== INPUT DATA ==

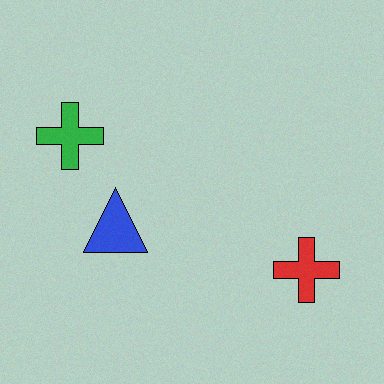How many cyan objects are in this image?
There are no cyan objects.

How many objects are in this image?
There are 3 objects.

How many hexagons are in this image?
There are no hexagons.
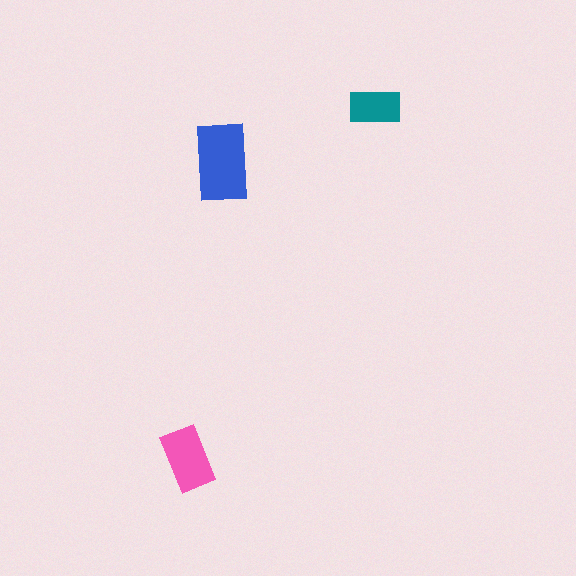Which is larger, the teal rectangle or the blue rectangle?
The blue one.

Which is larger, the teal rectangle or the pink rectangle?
The pink one.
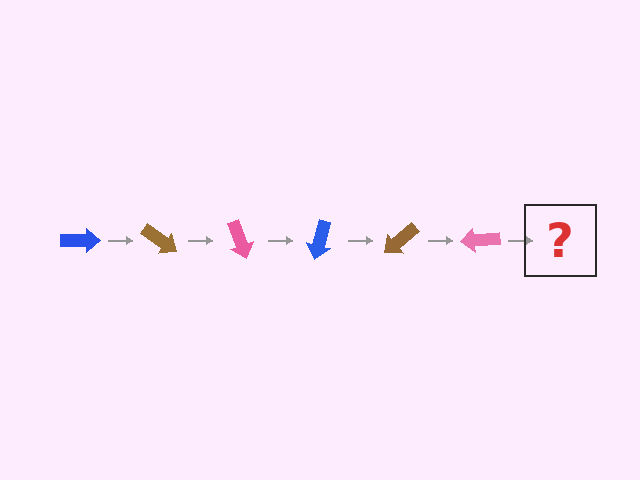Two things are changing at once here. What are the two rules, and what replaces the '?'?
The two rules are that it rotates 35 degrees clockwise each step and the color cycles through blue, brown, and pink. The '?' should be a blue arrow, rotated 210 degrees clockwise from the start.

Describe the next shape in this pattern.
It should be a blue arrow, rotated 210 degrees clockwise from the start.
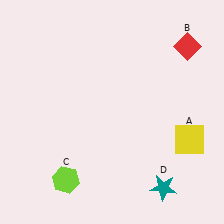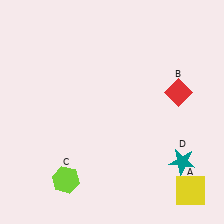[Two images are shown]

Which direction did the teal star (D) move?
The teal star (D) moved up and to the right.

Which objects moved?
The objects that moved are: the yellow square (A), the red diamond (B), the teal star (D).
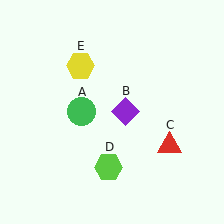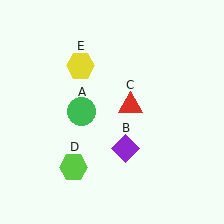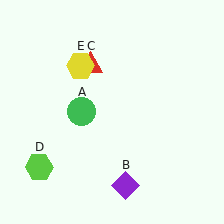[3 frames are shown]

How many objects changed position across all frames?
3 objects changed position: purple diamond (object B), red triangle (object C), lime hexagon (object D).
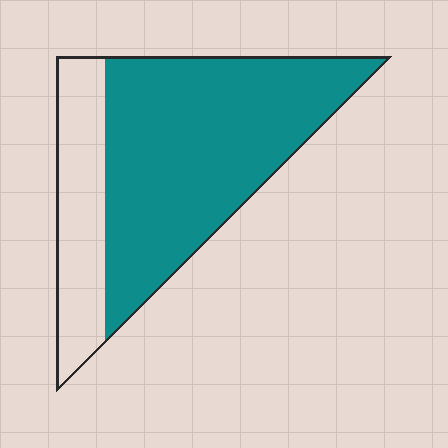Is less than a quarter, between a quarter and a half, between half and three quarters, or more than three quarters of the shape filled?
Between half and three quarters.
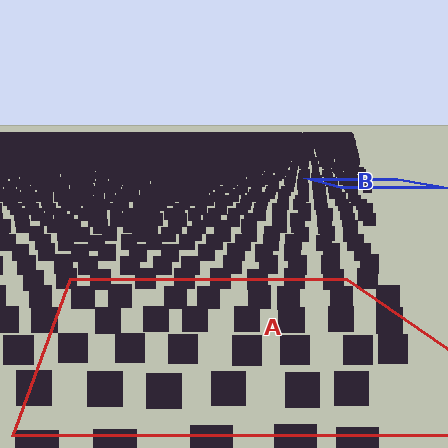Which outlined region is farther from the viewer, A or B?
Region B is farther from the viewer — the texture elements inside it appear smaller and more densely packed.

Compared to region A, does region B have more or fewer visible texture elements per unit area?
Region B has more texture elements per unit area — they are packed more densely because it is farther away.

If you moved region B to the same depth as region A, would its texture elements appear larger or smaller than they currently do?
They would appear larger. At a closer depth, the same texture elements are projected at a bigger on-screen size.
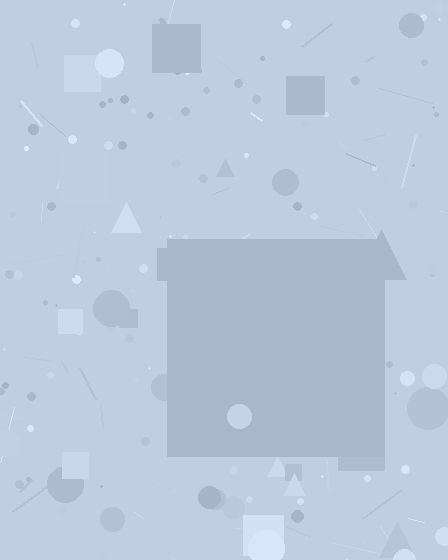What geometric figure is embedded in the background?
A square is embedded in the background.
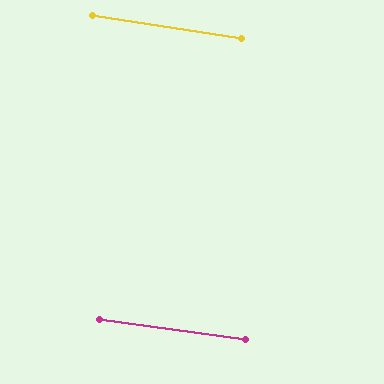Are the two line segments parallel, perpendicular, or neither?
Parallel — their directions differ by only 1.1°.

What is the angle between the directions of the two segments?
Approximately 1 degree.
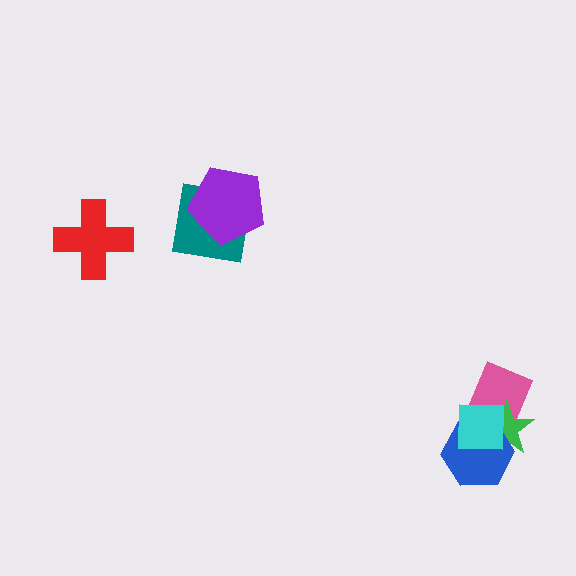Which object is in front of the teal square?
The purple pentagon is in front of the teal square.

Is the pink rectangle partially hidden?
Yes, it is partially covered by another shape.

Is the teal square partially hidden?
Yes, it is partially covered by another shape.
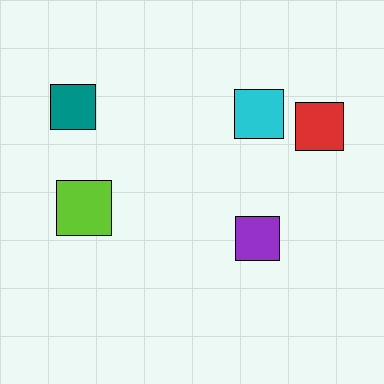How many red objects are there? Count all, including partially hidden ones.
There is 1 red object.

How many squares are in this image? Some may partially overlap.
There are 5 squares.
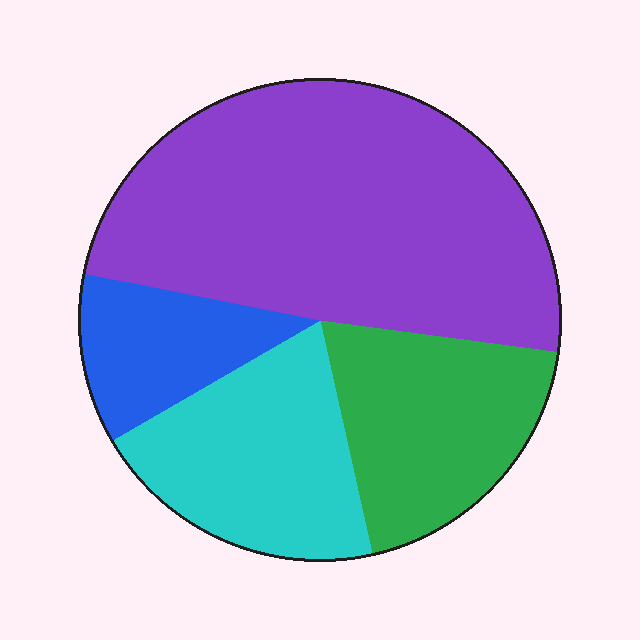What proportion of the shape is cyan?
Cyan takes up about one fifth (1/5) of the shape.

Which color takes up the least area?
Blue, at roughly 10%.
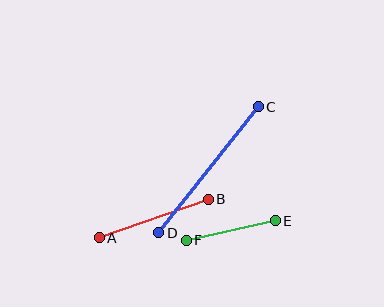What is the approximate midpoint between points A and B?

===

• **WHAT YOU HAVE TO DO**
Copy the entries above faithfully and omit every image.

• **REPLY TO THE TASK**
How many cyan objects are in this image?
There are no cyan objects.

How many objects are in this image?
There are 3 objects.

How many hexagons are in this image?
There are no hexagons.
Which is larger, the teal rectangle or the blue rectangle?
The blue one.

Which is larger, the teal rectangle or the pink rectangle?
The pink one.
Two things are changing at once here. What are the two rules, and what replaces the '?'?
The two rules are that it rotates 35 degrees clockwise each step and the color cycles through blue, brown, and pink. The '?' should be a blue arrow, rotated 210 degrees clockwise from the start.

Describe the next shape in this pattern.
It should be a blue arrow, rotated 210 degrees clockwise from the start.
[Two images are shown]

Which direction did the teal star (D) move?
The teal star (D) moved up and to the right.

Which objects moved?
The objects that moved are: the yellow square (A), the red diamond (B), the teal star (D).
[3 frames are shown]

How many objects changed position across all frames?
3 objects changed position: purple diamond (object B), red triangle (object C), lime hexagon (object D).
Is less than a quarter, between a quarter and a half, between half and three quarters, or more than three quarters of the shape filled?
Between half and three quarters.
Which outlined region is farther from the viewer, A or B?
Region B is farther from the viewer — the texture elements inside it appear smaller and more densely packed.

Compared to region A, does region B have more or fewer visible texture elements per unit area?
Region B has more texture elements per unit area — they are packed more densely because it is farther away.

If you moved region B to the same depth as region A, would its texture elements appear larger or smaller than they currently do?
They would appear larger. At a closer depth, the same texture elements are projected at a bigger on-screen size.
What geometric figure is embedded in the background?
A square is embedded in the background.
Are the two line segments parallel, perpendicular, or neither?
Parallel — their directions differ by only 1.1°.

What is the angle between the directions of the two segments?
Approximately 1 degree.
Which object is in front of the teal square?
The purple pentagon is in front of the teal square.

Is the pink rectangle partially hidden?
Yes, it is partially covered by another shape.

Is the teal square partially hidden?
Yes, it is partially covered by another shape.
How many red objects are there? Count all, including partially hidden ones.
There is 1 red object.

How many squares are in this image? Some may partially overlap.
There are 5 squares.
What proportion of the shape is cyan?
Cyan takes up about one fifth (1/5) of the shape.

Which color takes up the least area?
Blue, at roughly 10%.
What is the approximate midpoint between points A and B?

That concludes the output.